SHORT PROBLEM - From the listing below, pull out every line that contains the word "with" and copy each one in full.

PROVIDED RECORDS -
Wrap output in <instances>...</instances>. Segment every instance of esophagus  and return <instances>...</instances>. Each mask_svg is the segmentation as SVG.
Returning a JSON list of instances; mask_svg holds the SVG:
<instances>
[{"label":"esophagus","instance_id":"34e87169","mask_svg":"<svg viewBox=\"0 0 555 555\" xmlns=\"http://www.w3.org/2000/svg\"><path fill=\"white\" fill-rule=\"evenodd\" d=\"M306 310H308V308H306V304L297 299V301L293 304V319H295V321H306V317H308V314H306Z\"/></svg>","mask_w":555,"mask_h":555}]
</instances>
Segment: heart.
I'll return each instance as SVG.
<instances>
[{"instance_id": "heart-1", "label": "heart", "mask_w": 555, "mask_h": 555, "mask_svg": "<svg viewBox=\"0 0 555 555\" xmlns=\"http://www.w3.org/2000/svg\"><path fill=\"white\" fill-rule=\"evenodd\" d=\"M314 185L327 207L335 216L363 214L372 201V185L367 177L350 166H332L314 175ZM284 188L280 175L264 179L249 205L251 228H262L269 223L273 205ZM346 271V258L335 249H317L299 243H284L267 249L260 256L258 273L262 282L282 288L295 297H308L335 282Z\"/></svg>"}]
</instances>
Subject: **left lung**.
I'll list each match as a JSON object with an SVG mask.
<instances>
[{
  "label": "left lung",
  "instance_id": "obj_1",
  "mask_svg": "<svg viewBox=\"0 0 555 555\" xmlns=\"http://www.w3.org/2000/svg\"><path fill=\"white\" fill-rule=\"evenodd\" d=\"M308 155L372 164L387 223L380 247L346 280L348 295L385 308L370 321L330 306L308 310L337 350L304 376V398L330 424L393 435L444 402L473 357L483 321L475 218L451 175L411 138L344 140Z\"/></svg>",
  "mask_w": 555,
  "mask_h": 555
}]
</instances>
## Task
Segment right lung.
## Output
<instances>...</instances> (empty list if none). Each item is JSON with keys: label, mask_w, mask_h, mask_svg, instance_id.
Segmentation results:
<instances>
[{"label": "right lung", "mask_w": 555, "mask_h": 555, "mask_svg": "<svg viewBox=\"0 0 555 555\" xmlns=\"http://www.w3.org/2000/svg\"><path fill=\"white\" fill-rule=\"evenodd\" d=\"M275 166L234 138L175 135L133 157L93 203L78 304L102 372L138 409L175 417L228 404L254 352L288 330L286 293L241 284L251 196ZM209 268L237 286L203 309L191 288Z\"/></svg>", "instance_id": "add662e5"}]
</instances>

RESPONSE -
I'll list each match as a JSON object with an SVG mask.
<instances>...</instances> (empty list if none). Each item is JSON with keys: label, mask_w, mask_h, mask_svg, instance_id.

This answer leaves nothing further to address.